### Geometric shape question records
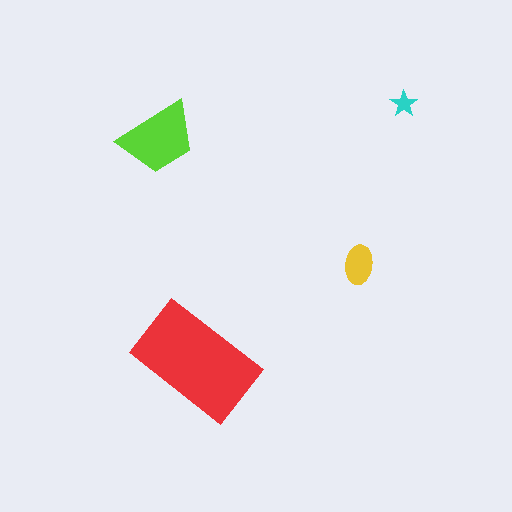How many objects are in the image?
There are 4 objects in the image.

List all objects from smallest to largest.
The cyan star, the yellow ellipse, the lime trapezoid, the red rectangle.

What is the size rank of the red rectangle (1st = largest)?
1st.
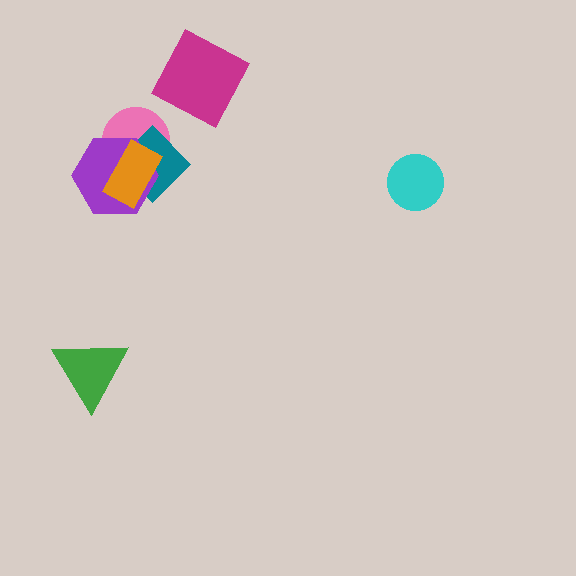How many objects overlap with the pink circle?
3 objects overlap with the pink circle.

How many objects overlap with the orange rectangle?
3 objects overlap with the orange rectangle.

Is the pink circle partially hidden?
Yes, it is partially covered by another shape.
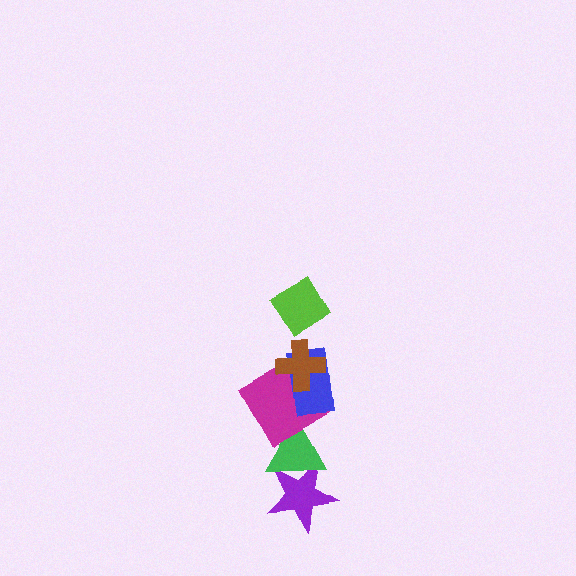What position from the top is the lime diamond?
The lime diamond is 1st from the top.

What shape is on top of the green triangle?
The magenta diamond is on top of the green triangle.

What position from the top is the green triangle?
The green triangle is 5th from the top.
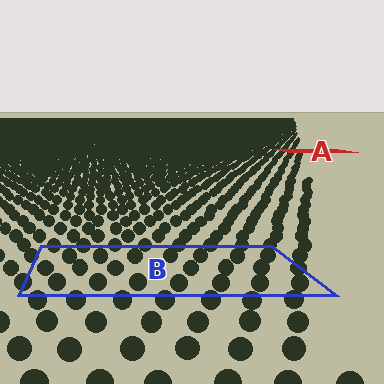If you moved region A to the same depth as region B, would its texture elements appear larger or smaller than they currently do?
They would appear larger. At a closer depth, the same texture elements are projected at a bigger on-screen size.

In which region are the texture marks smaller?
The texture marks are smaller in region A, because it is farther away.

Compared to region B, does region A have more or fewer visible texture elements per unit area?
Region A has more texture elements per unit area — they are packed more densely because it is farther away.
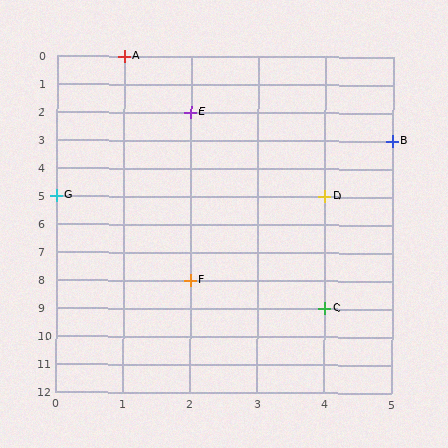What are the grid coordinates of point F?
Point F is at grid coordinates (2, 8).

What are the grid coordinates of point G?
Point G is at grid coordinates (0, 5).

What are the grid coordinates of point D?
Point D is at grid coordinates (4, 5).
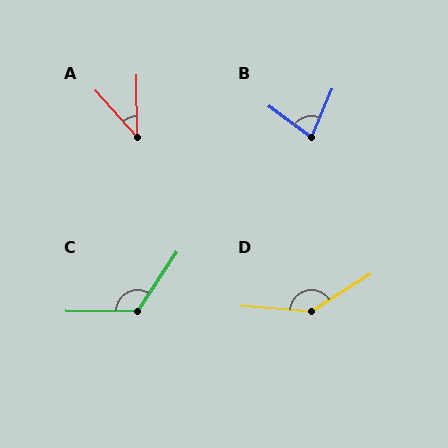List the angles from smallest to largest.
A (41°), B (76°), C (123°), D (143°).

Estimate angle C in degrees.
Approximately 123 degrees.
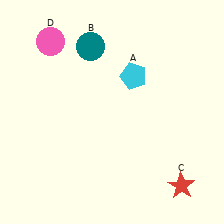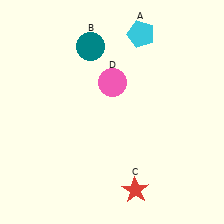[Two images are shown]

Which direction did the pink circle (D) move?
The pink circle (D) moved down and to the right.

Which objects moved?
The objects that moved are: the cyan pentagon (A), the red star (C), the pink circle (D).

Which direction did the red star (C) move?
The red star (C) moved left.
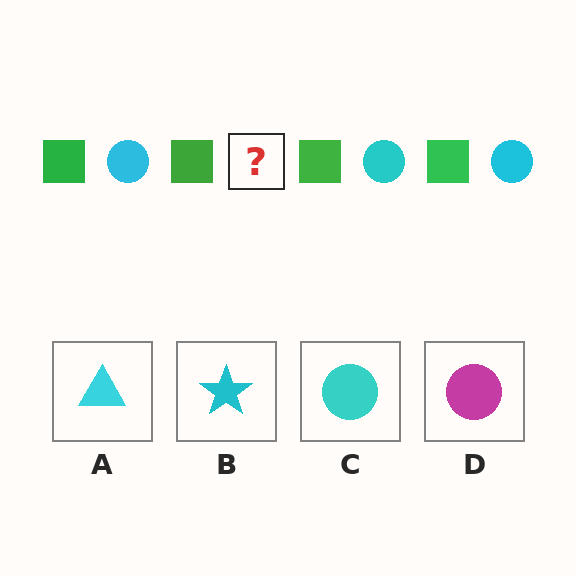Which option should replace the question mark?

### Instructions for the task
With pictures omitted, reproduce exactly the lines from the line containing "Which direction did the pink circle (D) move?" through the end of the data above.

### Worked answer
Which direction did the pink circle (D) move?
The pink circle (D) moved down and to the right.

Which objects moved?
The objects that moved are: the cyan pentagon (A), the red star (C), the pink circle (D).

Which direction did the red star (C) move?
The red star (C) moved left.
Which option should replace the question mark?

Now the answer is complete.